Work to be completed:
In the entries below, repeat only the lines between those holding "Is shape B oriented" and "How many objects are in the top-right group?", inclusive. Leave pictures out.

Data supplied:

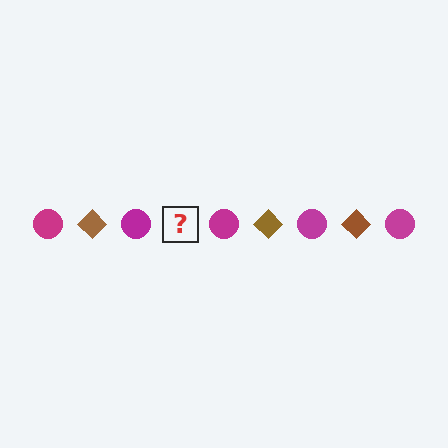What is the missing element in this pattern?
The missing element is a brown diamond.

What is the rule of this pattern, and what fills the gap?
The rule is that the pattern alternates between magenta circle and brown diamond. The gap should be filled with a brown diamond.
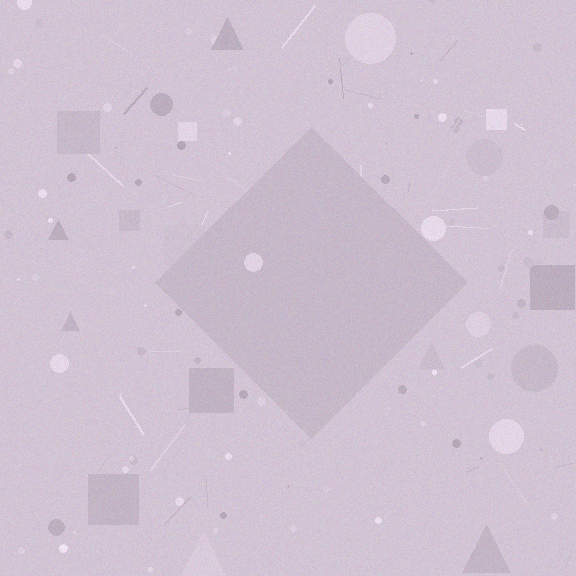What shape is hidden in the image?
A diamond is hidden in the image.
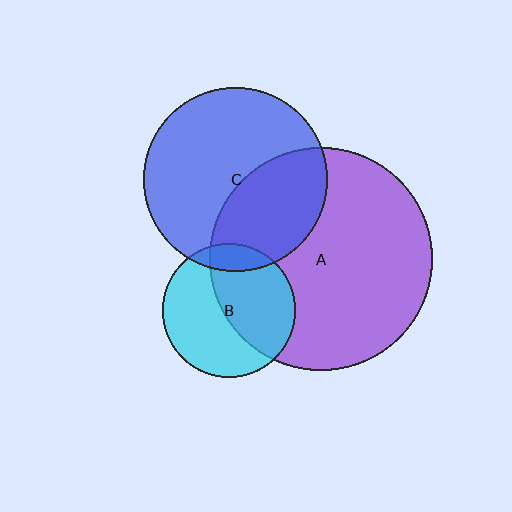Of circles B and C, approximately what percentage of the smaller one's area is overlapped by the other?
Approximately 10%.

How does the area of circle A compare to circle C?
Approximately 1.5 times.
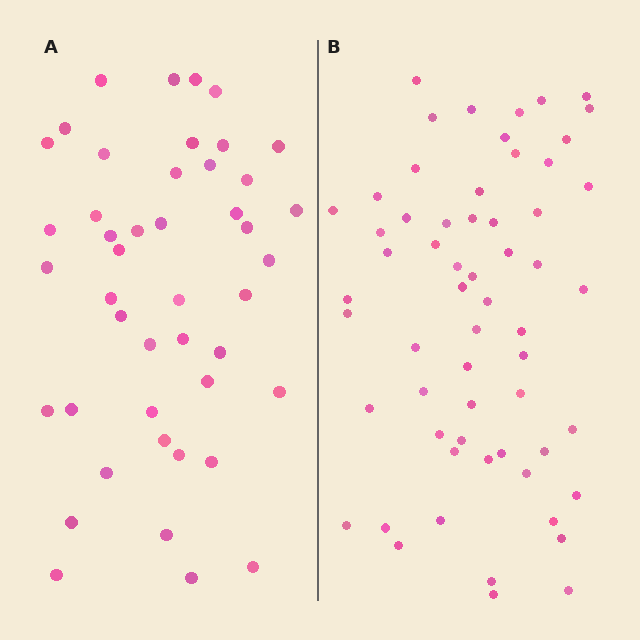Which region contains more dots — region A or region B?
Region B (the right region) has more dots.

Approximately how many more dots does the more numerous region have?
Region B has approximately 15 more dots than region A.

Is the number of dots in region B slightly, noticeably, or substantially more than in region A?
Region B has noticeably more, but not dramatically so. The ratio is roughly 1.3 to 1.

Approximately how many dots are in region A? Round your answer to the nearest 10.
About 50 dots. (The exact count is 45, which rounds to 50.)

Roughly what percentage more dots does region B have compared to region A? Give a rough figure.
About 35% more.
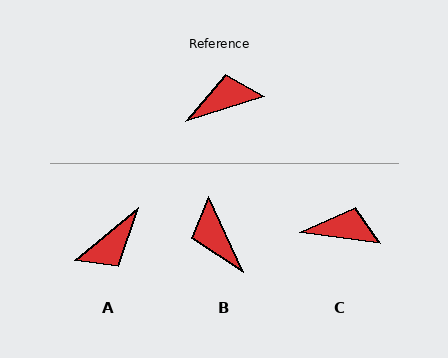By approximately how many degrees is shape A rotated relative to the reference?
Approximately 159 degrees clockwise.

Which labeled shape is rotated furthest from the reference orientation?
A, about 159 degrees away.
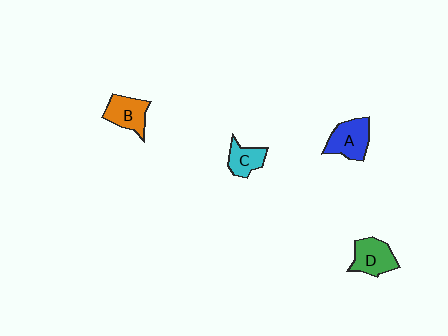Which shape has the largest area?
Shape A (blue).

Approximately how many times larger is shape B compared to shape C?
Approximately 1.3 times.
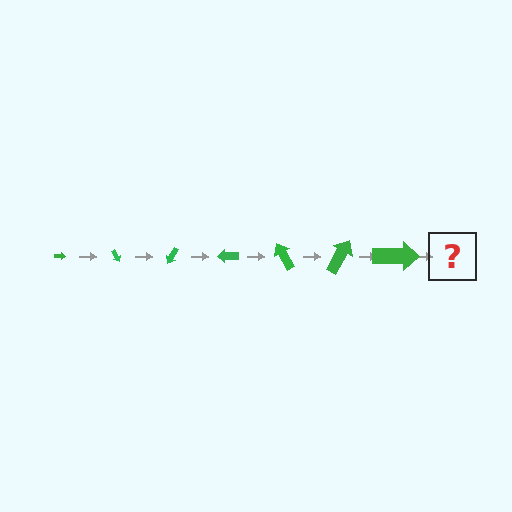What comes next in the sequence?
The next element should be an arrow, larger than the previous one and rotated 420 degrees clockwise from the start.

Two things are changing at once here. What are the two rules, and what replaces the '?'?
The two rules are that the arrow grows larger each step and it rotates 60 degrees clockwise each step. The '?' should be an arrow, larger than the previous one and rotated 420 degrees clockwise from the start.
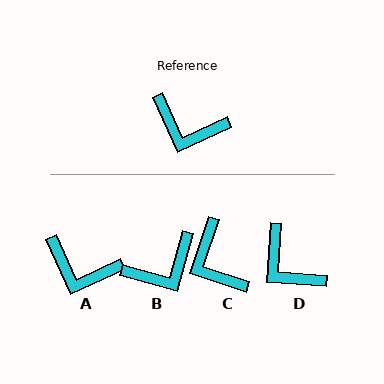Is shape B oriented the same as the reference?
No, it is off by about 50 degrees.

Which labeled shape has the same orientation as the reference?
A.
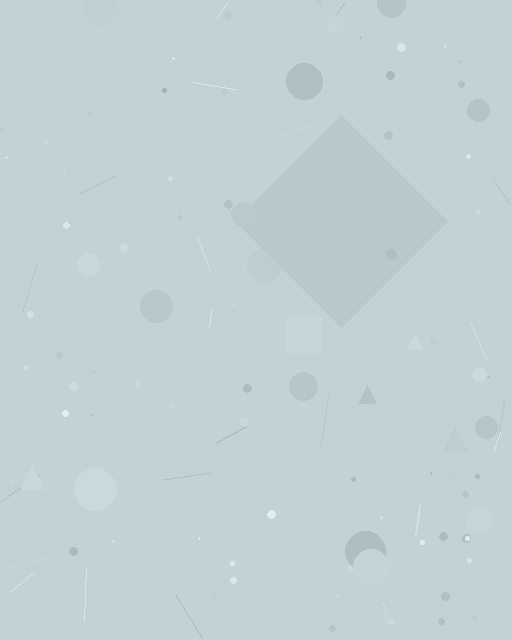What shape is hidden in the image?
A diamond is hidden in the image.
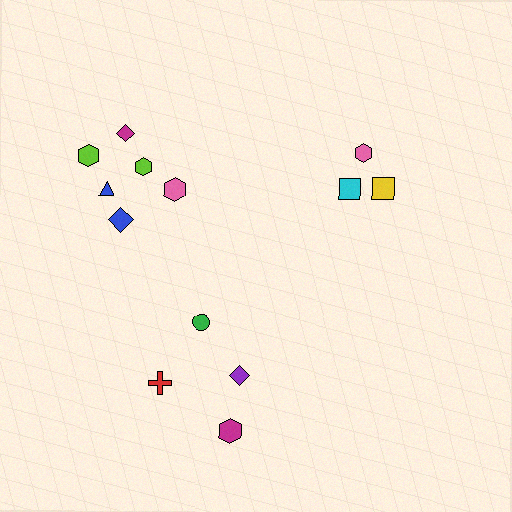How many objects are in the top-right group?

--

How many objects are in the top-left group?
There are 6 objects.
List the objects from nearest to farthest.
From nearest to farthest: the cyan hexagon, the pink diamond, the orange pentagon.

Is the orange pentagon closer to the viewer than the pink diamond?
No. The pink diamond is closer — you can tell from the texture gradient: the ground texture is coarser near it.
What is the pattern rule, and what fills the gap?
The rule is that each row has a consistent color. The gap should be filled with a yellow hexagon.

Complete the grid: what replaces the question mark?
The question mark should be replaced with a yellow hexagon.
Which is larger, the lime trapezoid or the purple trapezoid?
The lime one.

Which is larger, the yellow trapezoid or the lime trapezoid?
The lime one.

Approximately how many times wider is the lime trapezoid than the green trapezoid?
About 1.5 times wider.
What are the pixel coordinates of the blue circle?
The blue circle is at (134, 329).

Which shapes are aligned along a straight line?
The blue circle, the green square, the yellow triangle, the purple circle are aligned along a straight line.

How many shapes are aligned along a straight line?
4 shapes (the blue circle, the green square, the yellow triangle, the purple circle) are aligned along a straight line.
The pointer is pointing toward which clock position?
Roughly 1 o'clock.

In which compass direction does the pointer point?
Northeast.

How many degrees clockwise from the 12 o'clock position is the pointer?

Task output:
Is shape B oriented the same as the reference?
No, it is off by about 50 degrees.

Which labeled shape has the same orientation as the reference?
A.
What shape is hidden in the image?
A diamond is hidden in the image.
How many objects are in the top-right group?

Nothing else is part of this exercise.